JOB » Starting at the line that contains "Which is larger, the yellow" and stopping at the line that contains "Which is larger, the lime", return those lines exactly and nothing else. Both end lines count; pictures do not.

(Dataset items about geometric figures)
Begin
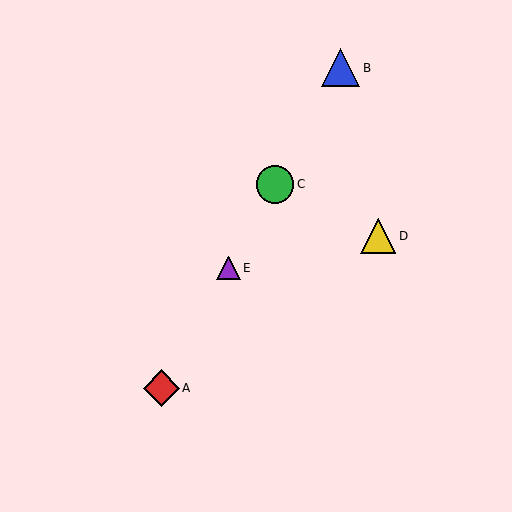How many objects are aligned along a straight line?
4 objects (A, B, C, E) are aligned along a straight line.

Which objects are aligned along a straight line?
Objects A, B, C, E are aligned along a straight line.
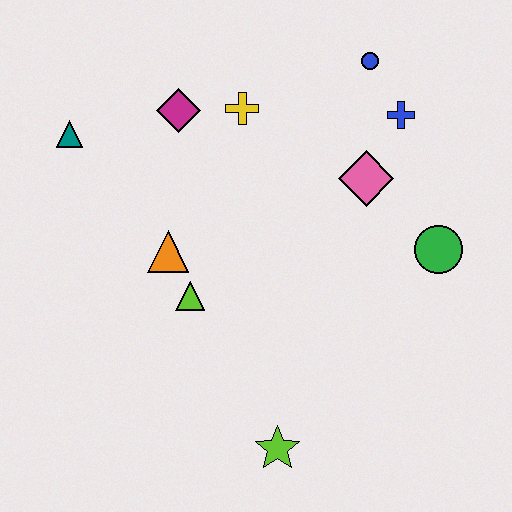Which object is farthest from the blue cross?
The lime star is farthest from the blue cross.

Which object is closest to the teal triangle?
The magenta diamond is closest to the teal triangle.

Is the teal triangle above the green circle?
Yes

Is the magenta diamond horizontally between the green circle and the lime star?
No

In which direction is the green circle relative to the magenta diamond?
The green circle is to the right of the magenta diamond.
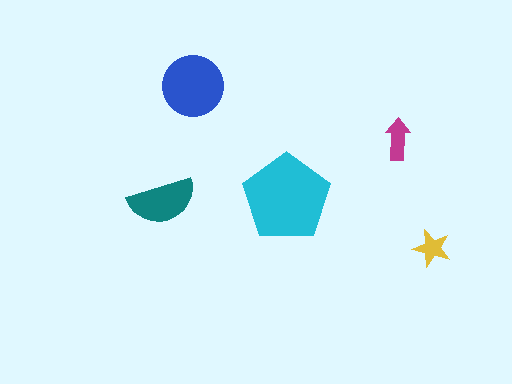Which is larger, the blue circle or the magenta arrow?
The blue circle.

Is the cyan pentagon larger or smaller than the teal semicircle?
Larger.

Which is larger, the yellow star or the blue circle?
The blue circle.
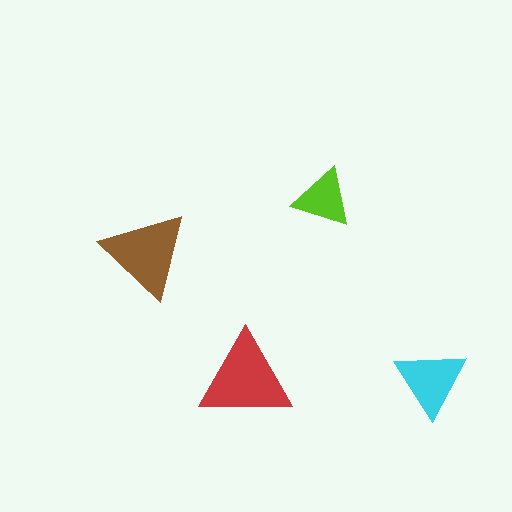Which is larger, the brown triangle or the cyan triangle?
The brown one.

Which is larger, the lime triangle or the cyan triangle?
End
Begin
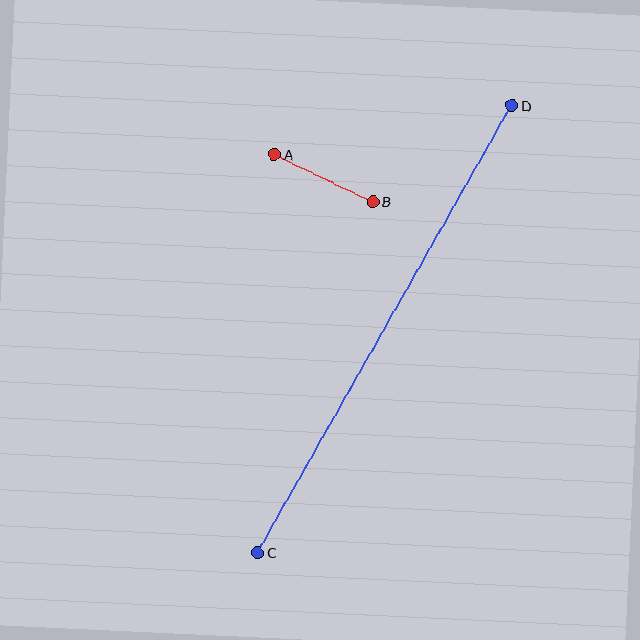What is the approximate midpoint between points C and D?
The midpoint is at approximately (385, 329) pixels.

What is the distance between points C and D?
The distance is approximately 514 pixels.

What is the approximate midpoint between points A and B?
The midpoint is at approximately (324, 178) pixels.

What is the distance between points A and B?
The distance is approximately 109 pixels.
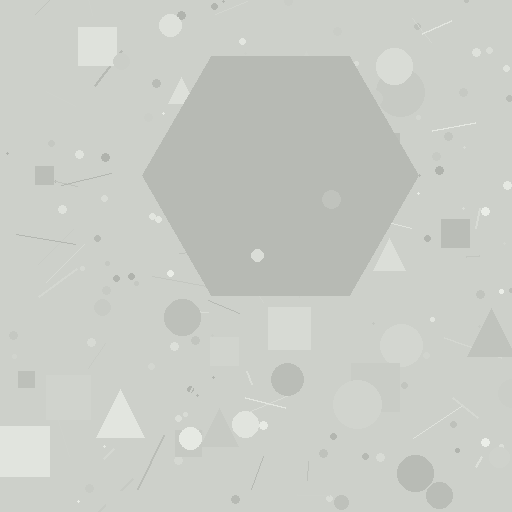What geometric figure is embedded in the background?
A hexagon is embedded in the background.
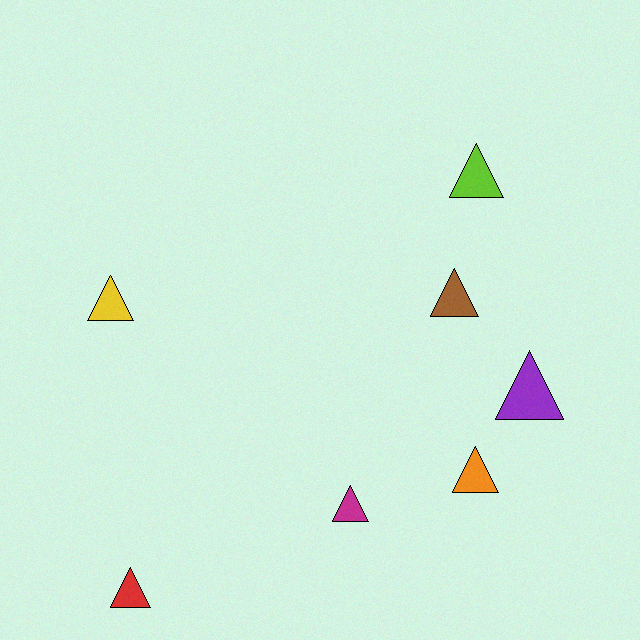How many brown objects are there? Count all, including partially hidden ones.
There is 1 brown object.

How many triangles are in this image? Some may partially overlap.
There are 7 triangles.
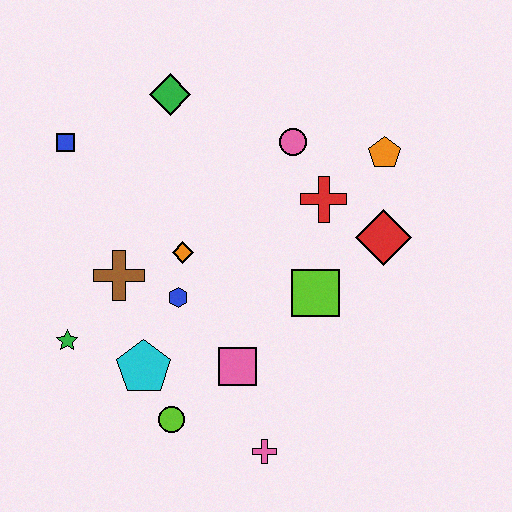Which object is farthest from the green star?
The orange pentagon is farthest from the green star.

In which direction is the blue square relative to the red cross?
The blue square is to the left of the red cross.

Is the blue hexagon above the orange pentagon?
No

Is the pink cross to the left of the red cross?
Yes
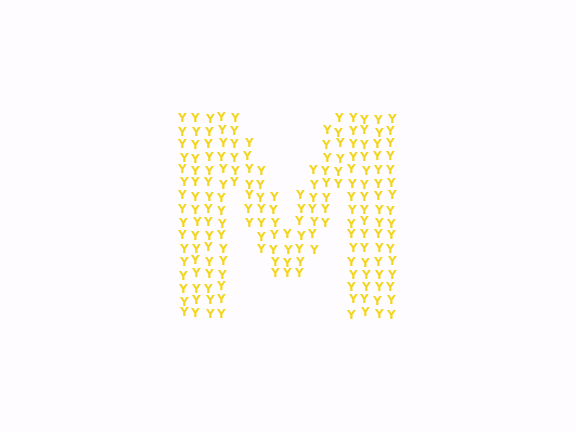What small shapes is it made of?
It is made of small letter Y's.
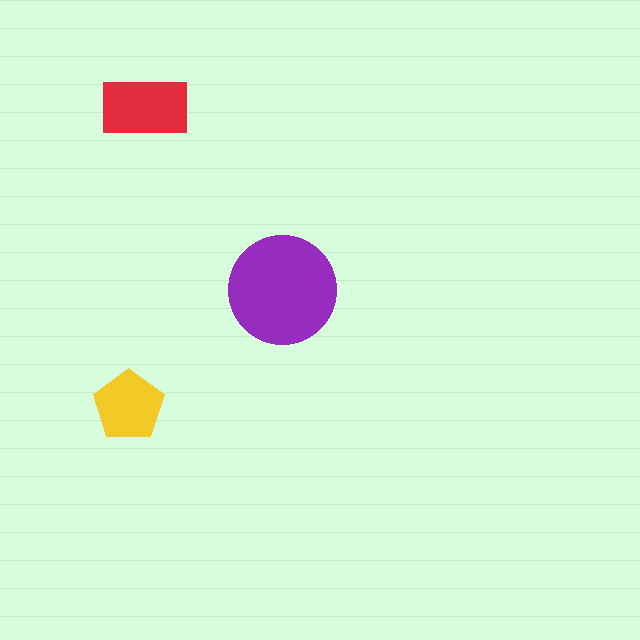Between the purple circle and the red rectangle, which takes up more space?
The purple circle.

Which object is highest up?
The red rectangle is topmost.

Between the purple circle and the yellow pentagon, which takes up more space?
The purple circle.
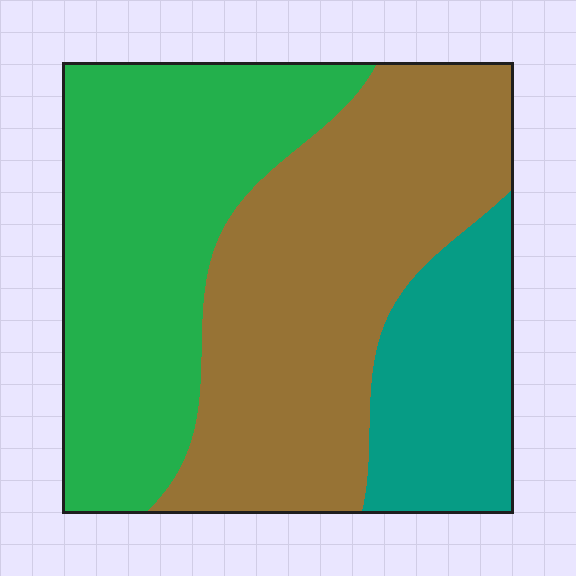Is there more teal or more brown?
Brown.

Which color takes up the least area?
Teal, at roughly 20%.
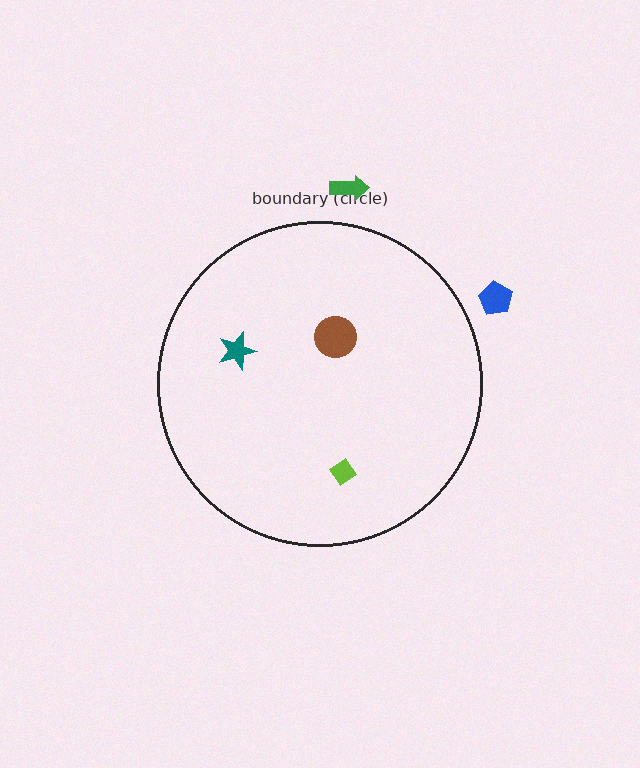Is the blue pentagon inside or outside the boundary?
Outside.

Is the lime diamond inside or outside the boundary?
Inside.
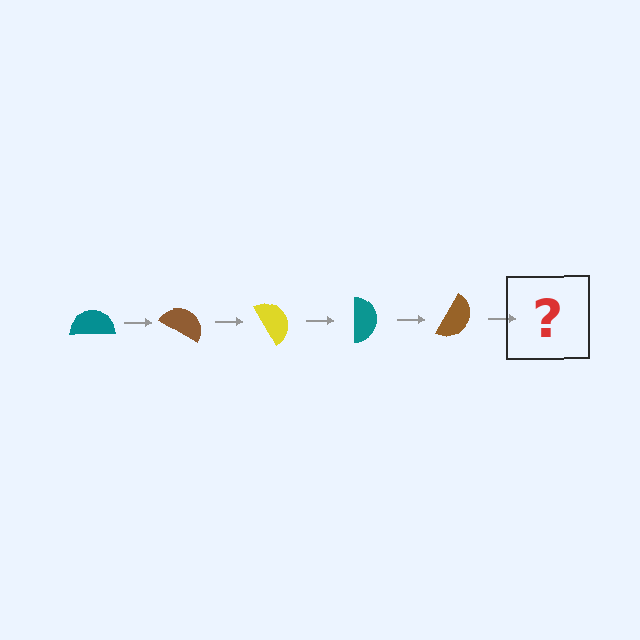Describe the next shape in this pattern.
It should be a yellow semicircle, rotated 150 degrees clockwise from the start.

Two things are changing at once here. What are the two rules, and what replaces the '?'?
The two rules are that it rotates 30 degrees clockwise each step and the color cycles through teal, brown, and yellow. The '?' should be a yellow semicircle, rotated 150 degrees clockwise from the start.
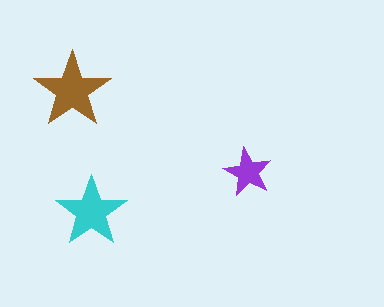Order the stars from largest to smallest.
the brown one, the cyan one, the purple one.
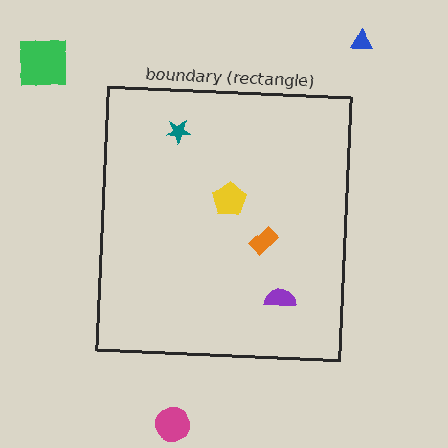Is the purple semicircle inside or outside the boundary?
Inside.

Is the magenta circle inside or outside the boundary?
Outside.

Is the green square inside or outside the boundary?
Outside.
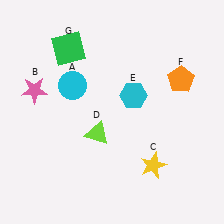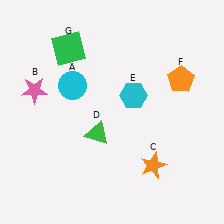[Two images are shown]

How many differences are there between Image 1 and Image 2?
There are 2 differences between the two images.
End
Begin
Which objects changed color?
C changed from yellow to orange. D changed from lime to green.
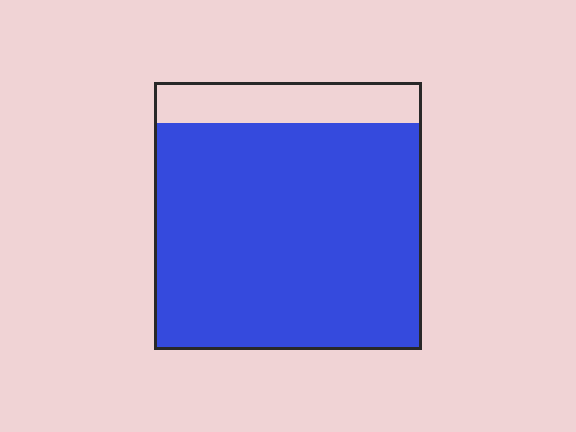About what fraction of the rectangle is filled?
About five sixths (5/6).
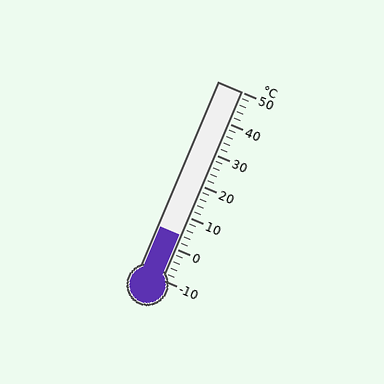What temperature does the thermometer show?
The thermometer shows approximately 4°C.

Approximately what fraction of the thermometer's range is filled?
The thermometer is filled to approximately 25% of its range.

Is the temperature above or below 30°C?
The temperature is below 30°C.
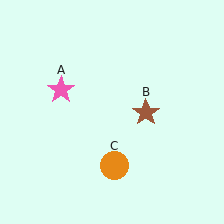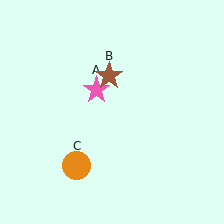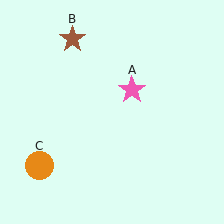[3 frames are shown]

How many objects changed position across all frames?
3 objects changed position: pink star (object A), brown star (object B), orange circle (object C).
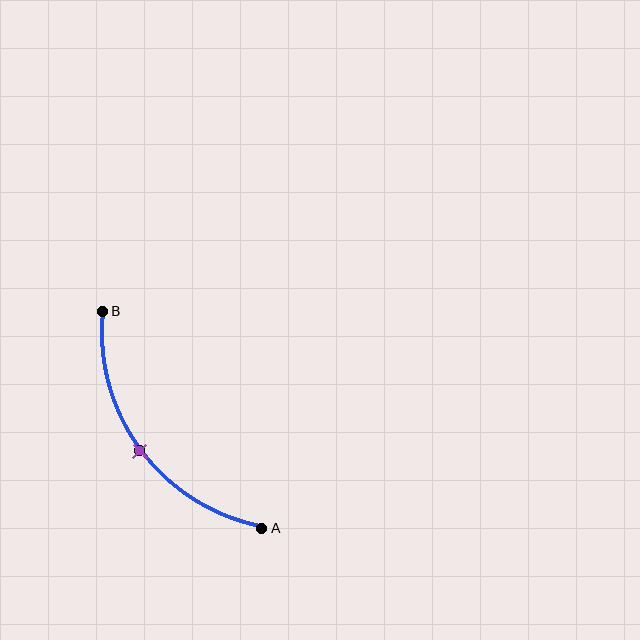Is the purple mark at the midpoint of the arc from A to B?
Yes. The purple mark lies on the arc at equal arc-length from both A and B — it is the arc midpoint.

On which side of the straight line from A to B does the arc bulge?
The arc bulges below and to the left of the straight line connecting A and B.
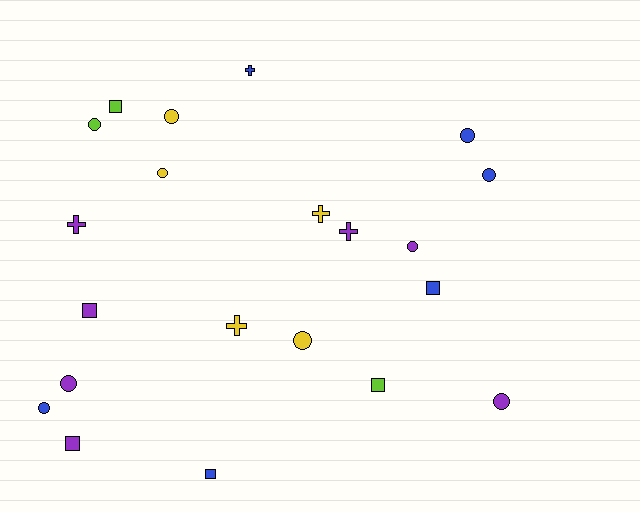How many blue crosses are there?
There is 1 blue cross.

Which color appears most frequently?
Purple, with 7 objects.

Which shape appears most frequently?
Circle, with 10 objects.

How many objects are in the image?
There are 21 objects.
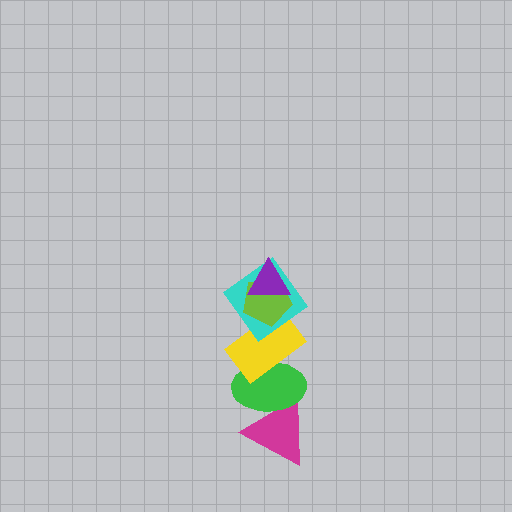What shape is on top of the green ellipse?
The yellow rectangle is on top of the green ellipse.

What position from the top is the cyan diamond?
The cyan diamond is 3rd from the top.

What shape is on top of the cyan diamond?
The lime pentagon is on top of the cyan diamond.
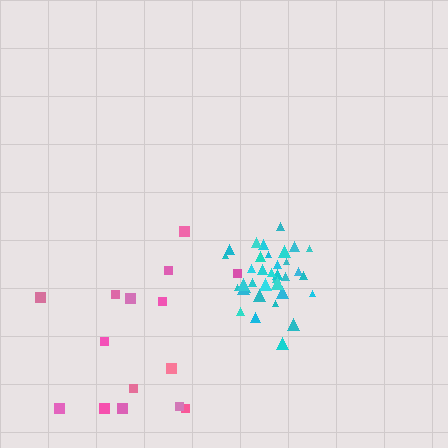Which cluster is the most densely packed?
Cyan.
End
OUTPUT »
Which is larger, the yellow star or the blue circle?
The blue circle.
Which is larger, the brown triangle or the cyan triangle?
The brown one.

Which is larger, the lime triangle or the cyan triangle?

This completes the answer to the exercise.